Provided records ::
◆ ◆ ◆ ◆ ◆

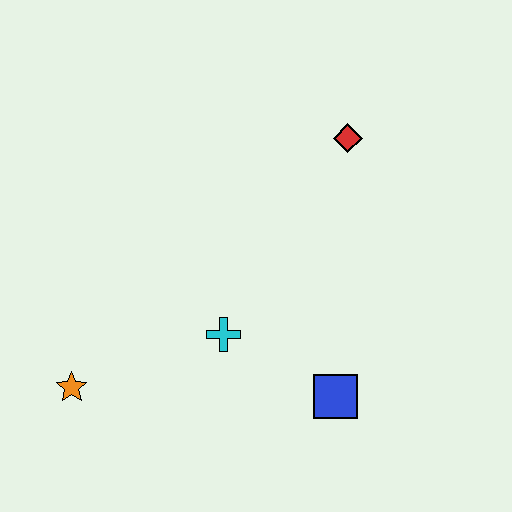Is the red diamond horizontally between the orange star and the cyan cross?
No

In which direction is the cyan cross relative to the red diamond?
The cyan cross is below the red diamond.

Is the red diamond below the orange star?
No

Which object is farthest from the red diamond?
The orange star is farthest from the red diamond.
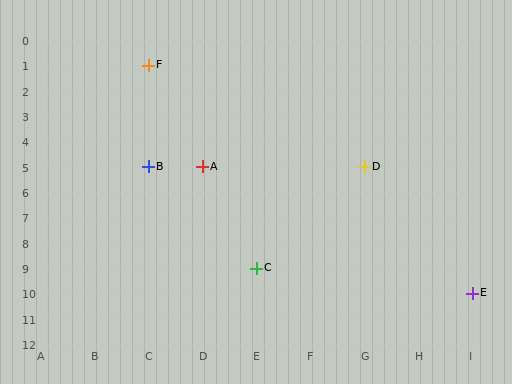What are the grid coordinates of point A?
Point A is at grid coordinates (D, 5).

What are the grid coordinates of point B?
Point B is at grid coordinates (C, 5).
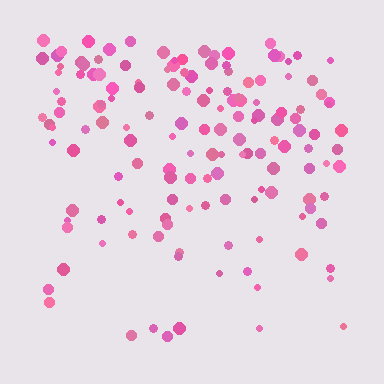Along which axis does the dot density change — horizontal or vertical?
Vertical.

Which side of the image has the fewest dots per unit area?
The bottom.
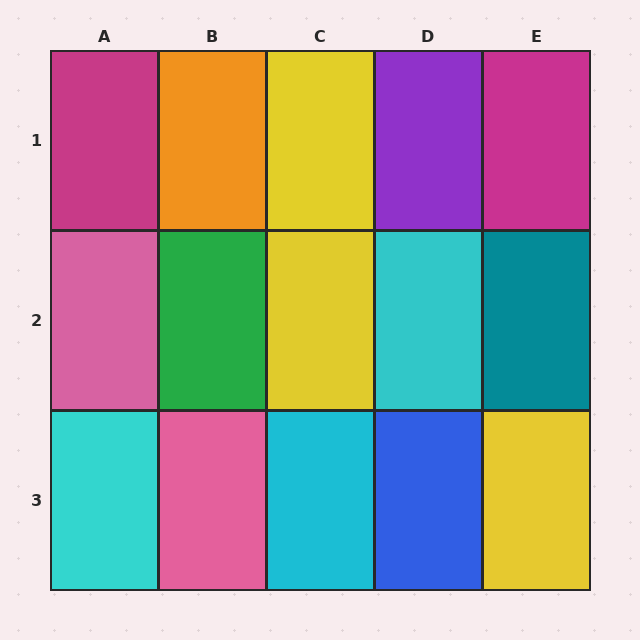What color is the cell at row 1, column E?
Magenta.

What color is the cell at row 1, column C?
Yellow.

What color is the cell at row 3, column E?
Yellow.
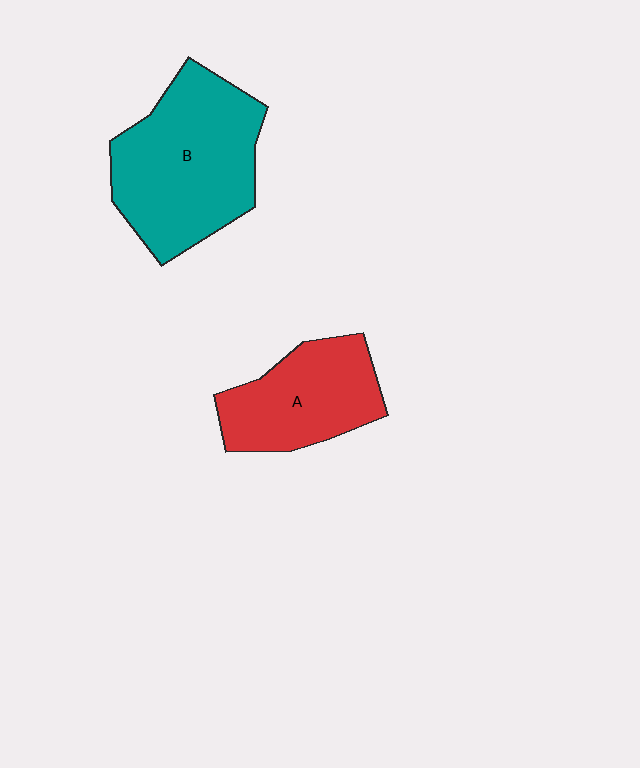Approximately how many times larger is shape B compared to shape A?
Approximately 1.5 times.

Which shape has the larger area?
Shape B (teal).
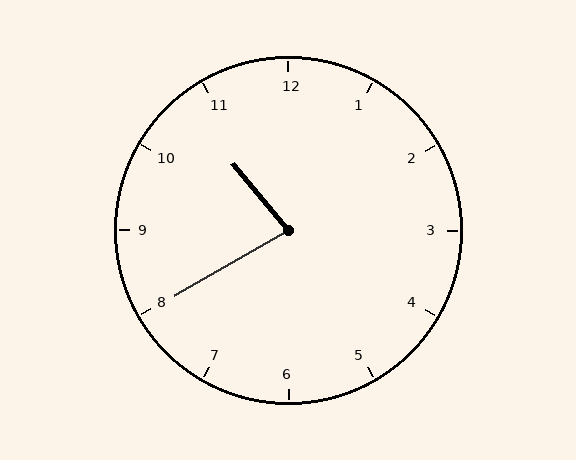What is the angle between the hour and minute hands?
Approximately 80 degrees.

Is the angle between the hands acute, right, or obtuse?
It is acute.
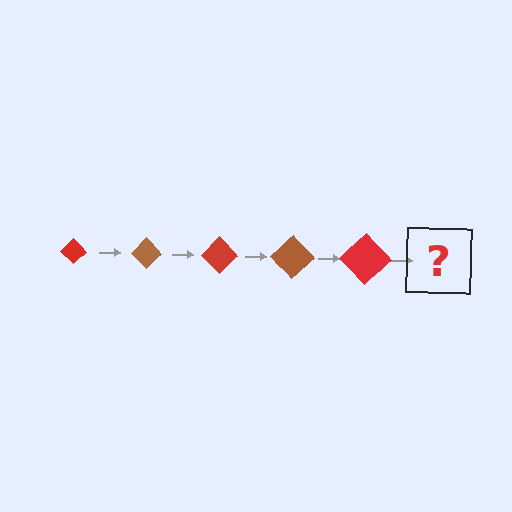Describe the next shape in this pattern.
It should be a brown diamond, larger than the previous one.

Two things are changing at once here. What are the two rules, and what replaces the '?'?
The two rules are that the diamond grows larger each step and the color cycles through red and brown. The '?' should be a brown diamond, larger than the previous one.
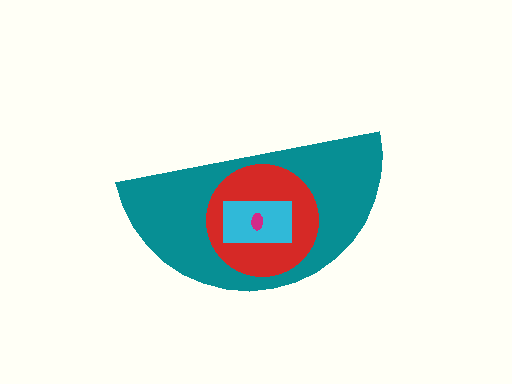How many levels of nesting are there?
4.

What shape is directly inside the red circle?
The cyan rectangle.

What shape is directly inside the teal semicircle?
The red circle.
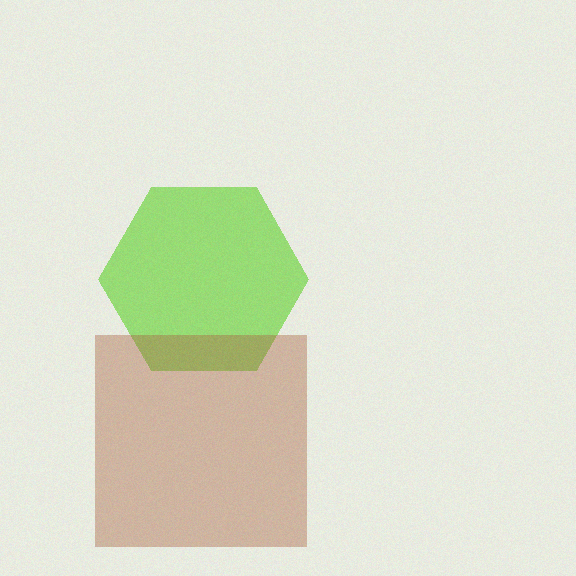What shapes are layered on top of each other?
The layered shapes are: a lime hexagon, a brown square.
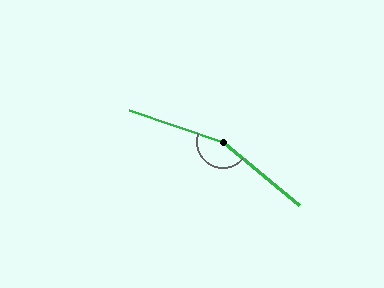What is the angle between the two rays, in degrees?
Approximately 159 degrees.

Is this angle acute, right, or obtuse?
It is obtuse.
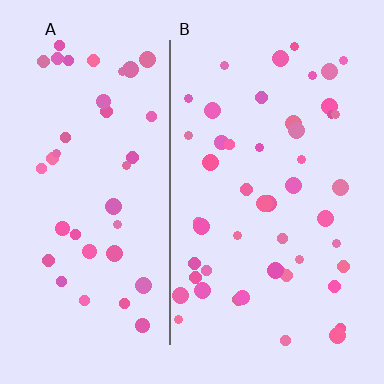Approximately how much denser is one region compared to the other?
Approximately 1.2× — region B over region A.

◆ ◆ ◆ ◆ ◆

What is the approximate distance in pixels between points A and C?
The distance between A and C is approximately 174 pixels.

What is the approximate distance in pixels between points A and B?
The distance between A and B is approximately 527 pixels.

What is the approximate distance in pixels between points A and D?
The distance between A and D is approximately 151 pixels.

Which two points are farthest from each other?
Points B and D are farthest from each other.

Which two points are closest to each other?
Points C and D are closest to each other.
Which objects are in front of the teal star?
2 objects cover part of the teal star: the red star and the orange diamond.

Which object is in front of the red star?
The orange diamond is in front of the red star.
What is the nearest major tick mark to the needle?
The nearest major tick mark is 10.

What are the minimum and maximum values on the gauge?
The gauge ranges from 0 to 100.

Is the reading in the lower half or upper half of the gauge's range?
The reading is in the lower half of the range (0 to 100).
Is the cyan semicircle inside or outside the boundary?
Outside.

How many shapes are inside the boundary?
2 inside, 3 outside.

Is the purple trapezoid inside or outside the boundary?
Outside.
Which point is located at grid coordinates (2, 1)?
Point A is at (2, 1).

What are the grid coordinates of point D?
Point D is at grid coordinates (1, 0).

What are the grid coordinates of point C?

◆ ◆ ◆ ◆ ◆

Given request :: Reproduce only the lines from the one containing "Which objects are in front of the teal star?" through the one containing "What are the grid coordinates of point C?", inclusive of both.

In response ::
Which objects are in front of the teal star?
2 objects cover part of the teal star: the red star and the orange diamond.

Which object is in front of the red star?
The orange diamond is in front of the red star.
What is the nearest major tick mark to the needle?
The nearest major tick mark is 10.

What are the minimum and maximum values on the gauge?
The gauge ranges from 0 to 100.

Is the reading in the lower half or upper half of the gauge's range?
The reading is in the lower half of the range (0 to 100).
Is the cyan semicircle inside or outside the boundary?
Outside.

How many shapes are inside the boundary?
2 inside, 3 outside.

Is the purple trapezoid inside or outside the boundary?
Outside.
Which point is located at grid coordinates (2, 1)?
Point A is at (2, 1).

What are the grid coordinates of point D?
Point D is at grid coordinates (1, 0).

What are the grid coordinates of point C?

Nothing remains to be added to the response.